Pictures excluded, copy word for word the lines from the one holding "How many objects are in the image?" through the last line below.

Data rows:
=-=-=-=-=
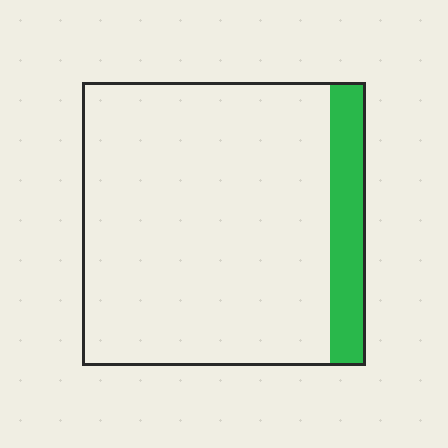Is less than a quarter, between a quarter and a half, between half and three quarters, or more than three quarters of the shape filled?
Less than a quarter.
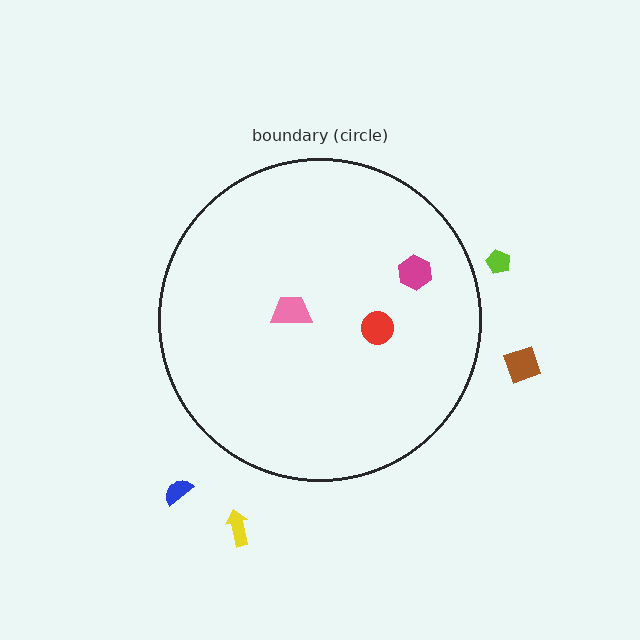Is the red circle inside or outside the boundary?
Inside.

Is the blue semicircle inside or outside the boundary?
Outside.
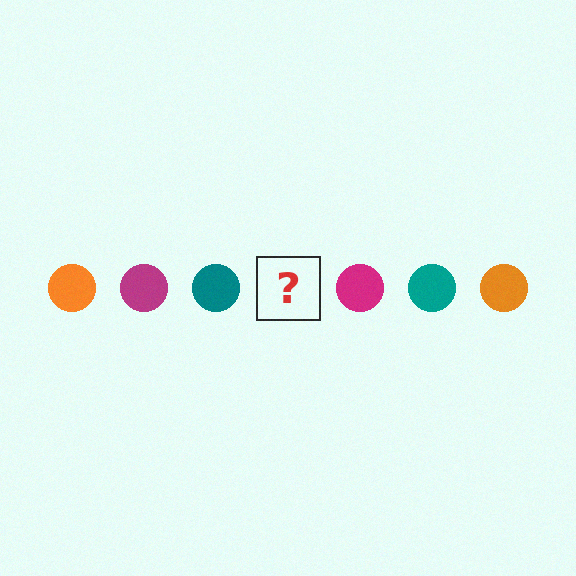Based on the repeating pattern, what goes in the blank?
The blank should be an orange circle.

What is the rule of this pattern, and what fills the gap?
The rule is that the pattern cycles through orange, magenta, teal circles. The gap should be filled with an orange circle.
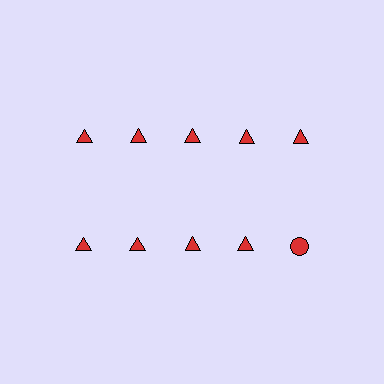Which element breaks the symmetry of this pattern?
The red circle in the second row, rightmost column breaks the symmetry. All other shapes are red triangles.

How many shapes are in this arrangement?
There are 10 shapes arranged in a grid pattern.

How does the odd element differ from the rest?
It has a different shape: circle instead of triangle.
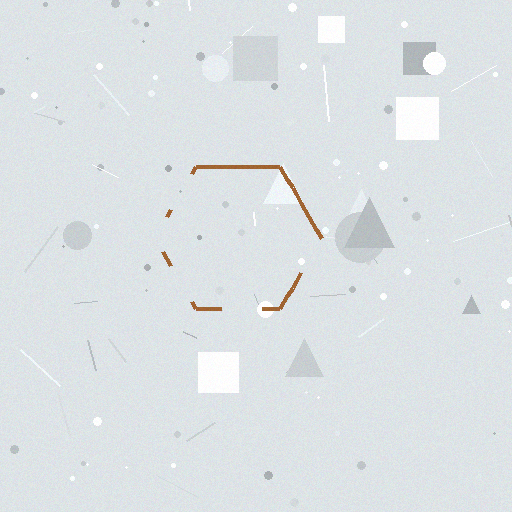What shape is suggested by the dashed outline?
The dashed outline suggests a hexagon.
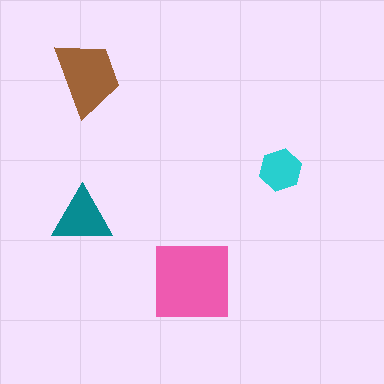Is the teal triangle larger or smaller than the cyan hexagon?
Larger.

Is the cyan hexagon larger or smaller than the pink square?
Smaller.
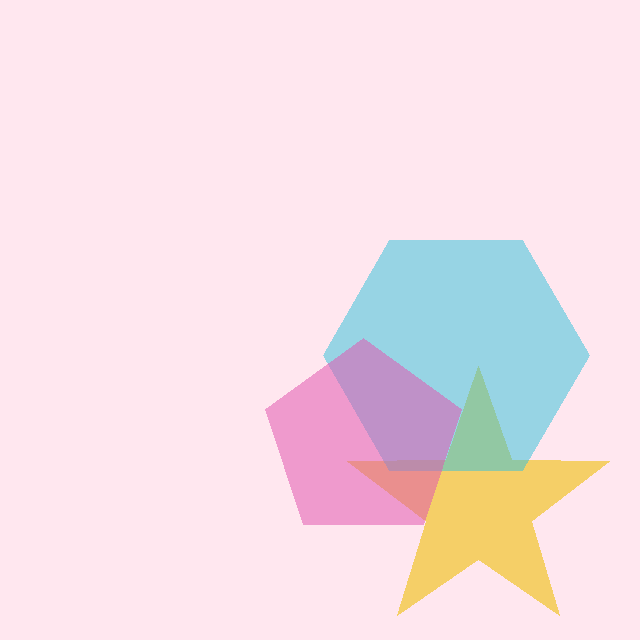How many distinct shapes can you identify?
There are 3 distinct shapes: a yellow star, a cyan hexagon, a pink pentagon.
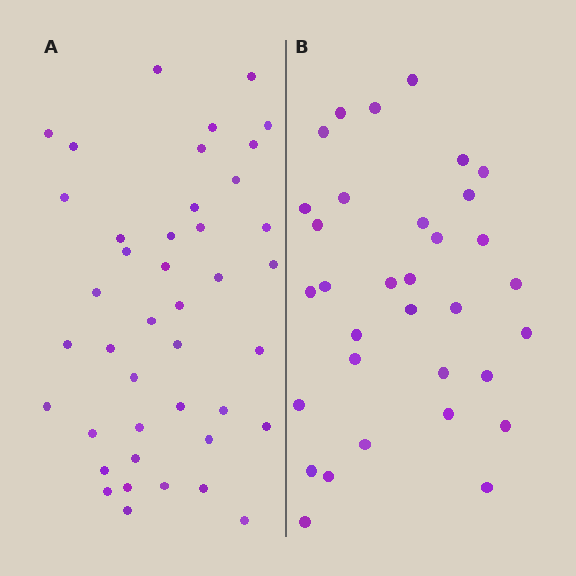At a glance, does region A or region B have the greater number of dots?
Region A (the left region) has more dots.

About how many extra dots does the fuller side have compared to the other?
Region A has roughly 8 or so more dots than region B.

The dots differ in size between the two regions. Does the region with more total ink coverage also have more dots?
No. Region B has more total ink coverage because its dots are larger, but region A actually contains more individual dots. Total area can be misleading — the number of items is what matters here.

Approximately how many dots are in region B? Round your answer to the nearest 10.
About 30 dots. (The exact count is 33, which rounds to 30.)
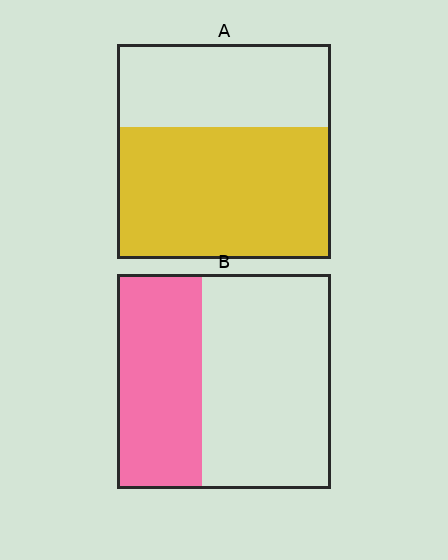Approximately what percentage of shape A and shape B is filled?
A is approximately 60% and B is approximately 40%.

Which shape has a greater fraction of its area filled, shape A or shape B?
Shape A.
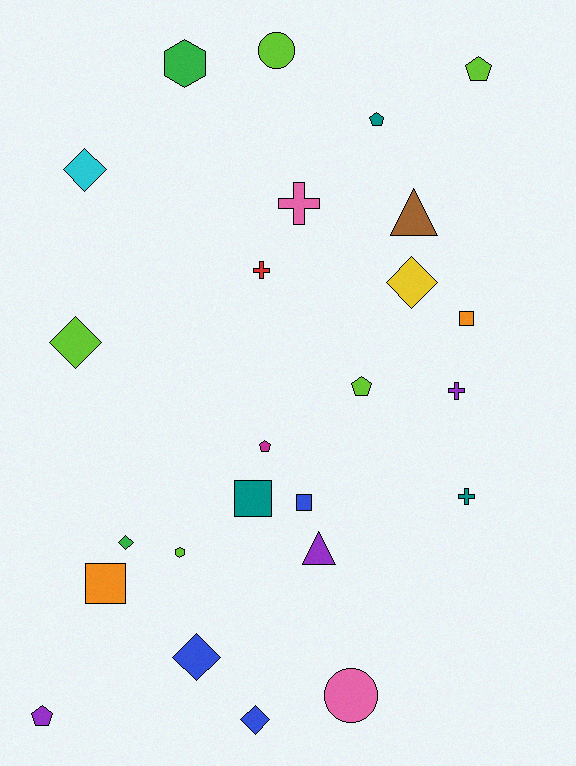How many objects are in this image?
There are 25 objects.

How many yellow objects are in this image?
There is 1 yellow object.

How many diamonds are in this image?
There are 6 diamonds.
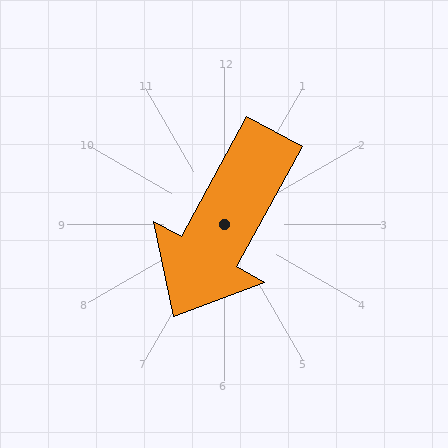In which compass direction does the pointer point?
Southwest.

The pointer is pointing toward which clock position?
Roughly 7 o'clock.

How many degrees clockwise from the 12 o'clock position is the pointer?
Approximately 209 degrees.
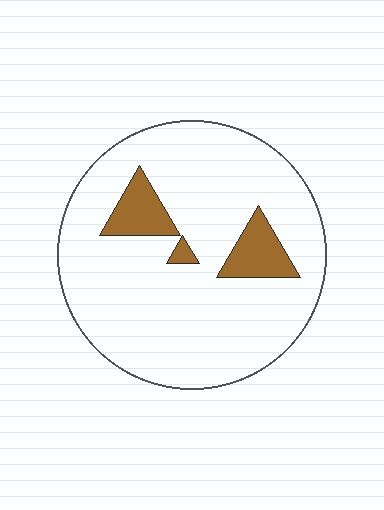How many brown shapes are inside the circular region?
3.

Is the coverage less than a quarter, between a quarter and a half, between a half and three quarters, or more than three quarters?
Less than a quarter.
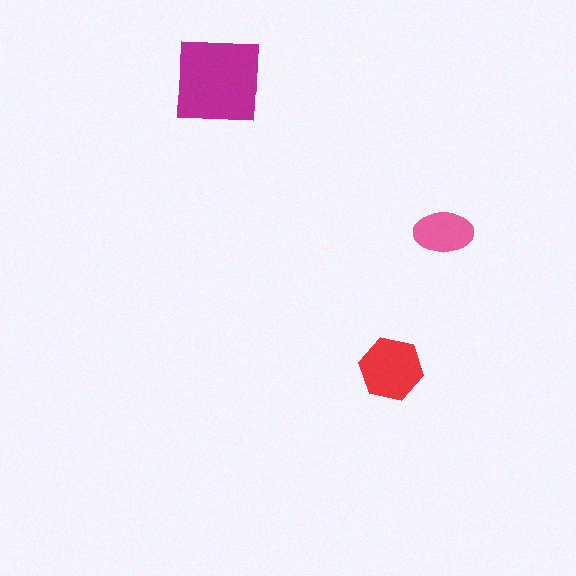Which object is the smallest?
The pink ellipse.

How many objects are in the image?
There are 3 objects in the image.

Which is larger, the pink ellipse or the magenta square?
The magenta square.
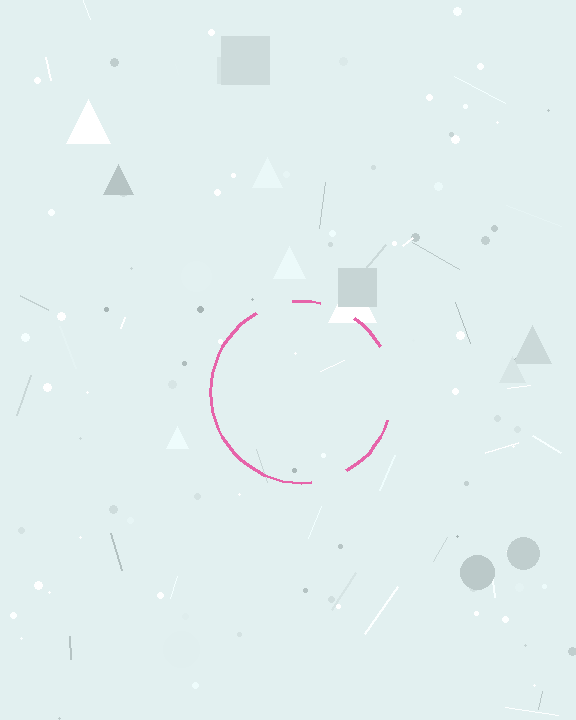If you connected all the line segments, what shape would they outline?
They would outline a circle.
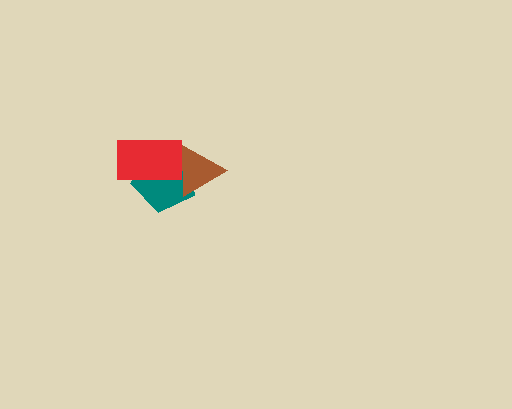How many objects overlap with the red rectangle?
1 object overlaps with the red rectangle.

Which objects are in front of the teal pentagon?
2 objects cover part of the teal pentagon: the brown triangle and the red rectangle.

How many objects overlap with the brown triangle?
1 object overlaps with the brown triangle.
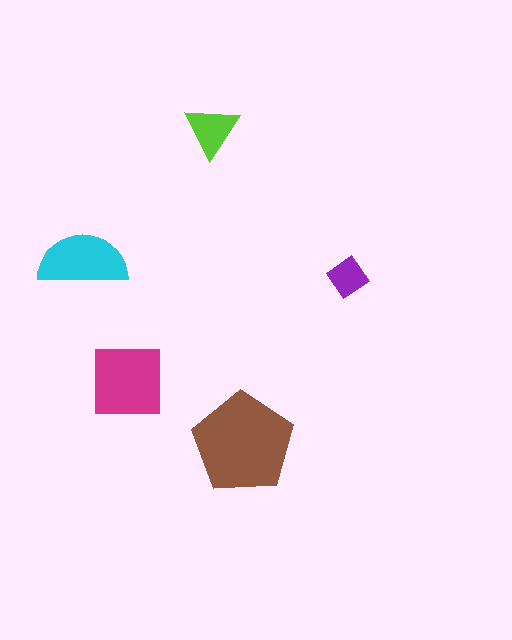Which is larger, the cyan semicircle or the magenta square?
=-=-=-=-=
Problem solution:
How many objects are in the image?
There are 3 objects in the image.

Which is larger, the pink ellipse or the magenta square?
The magenta square.
If you connected all the line segments, what shape would they outline?
They would outline a circle.
How many objects overlap with the red rectangle?
1 object overlaps with the red rectangle.

Which objects are in front of the teal pentagon?
2 objects cover part of the teal pentagon: the brown triangle and the red rectangle.

How many objects overlap with the brown triangle?
1 object overlaps with the brown triangle.
Which is larger, the cyan semicircle or the magenta square?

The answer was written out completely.